YOUR INSTRUCTIONS
Output every entry exactly as written, skipping any pictures.

++++

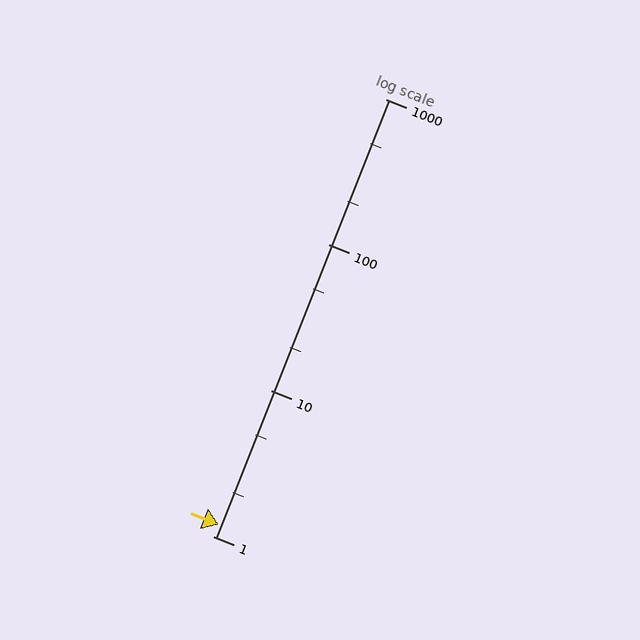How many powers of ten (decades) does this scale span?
The scale spans 3 decades, from 1 to 1000.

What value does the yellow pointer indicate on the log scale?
The pointer indicates approximately 1.2.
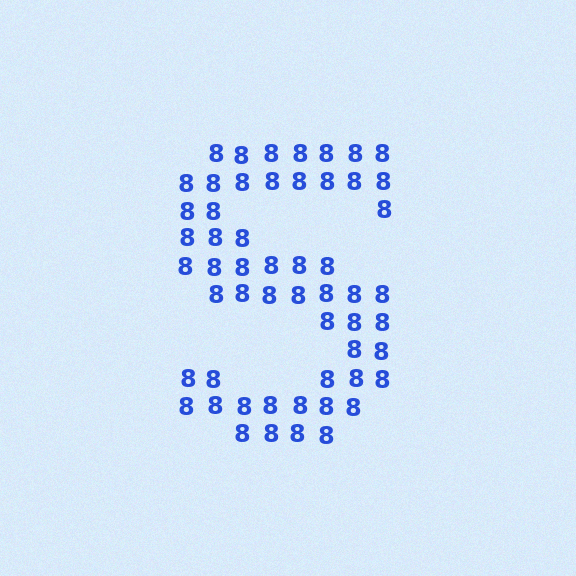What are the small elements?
The small elements are digit 8's.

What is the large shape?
The large shape is the letter S.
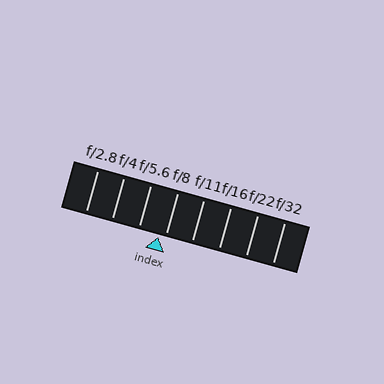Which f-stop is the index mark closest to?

++++

RESULT OF THE TASK
How many powers of ten (decades) does this scale span?
The scale spans 3 decades, from 1 to 1000.

What value does the yellow pointer indicate on the log scale?
The pointer indicates approximately 1.2.
What are the small elements?
The small elements are digit 8's.

What is the large shape?
The large shape is the letter S.
Which f-stop is the index mark closest to?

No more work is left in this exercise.